Your objective
Nothing outside the range from the line with "What are the" to the line with "If you connected" belongs in the copy, and no pictures do either; repeat that range exactly.

Data lines
○ ○ ○

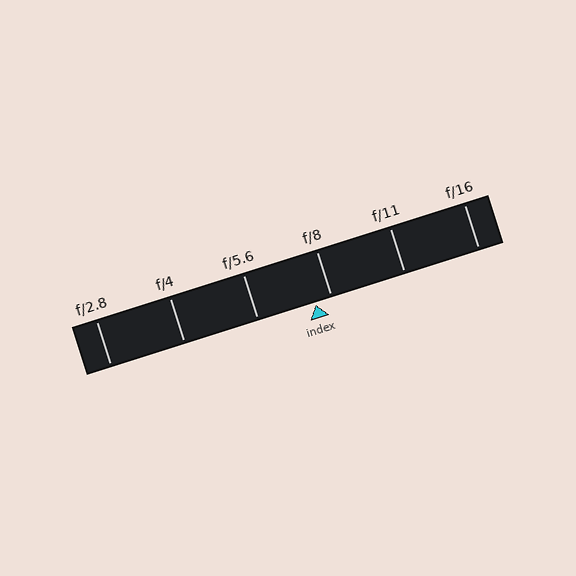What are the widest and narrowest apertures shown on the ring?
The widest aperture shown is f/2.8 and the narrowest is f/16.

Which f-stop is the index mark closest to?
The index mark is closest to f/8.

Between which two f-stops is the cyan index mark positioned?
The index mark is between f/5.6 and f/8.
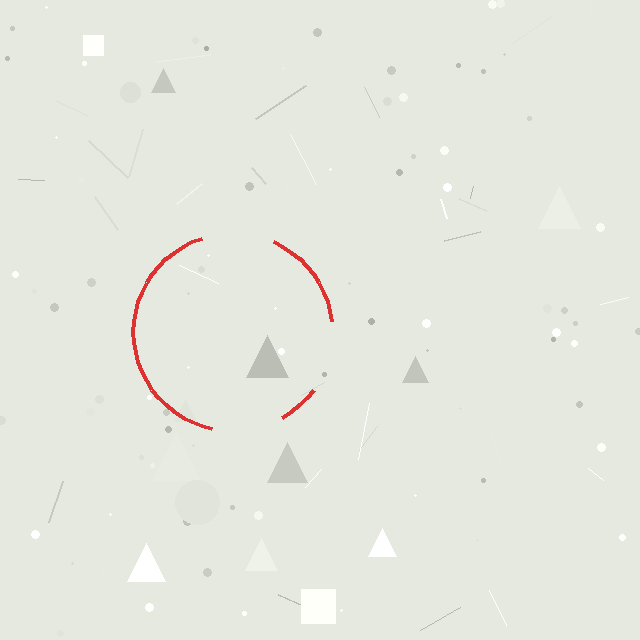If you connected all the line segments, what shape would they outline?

○ ○ ○

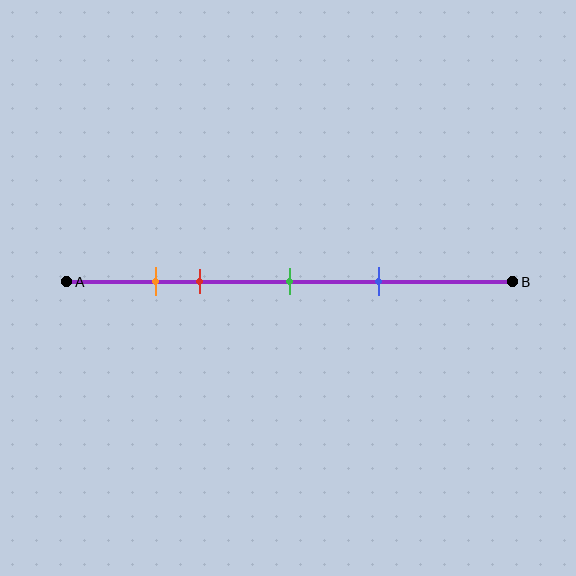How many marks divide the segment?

○ ○ ○

Exercise solution
What are the widest and narrowest apertures shown on the ring?
The widest aperture shown is f/2.8 and the narrowest is f/16.

Which f-stop is the index mark closest to?
The index mark is closest to f/8.

Between which two f-stops is the cyan index mark positioned?
The index mark is between f/5.6 and f/8.
If you connected all the line segments, what shape would they outline?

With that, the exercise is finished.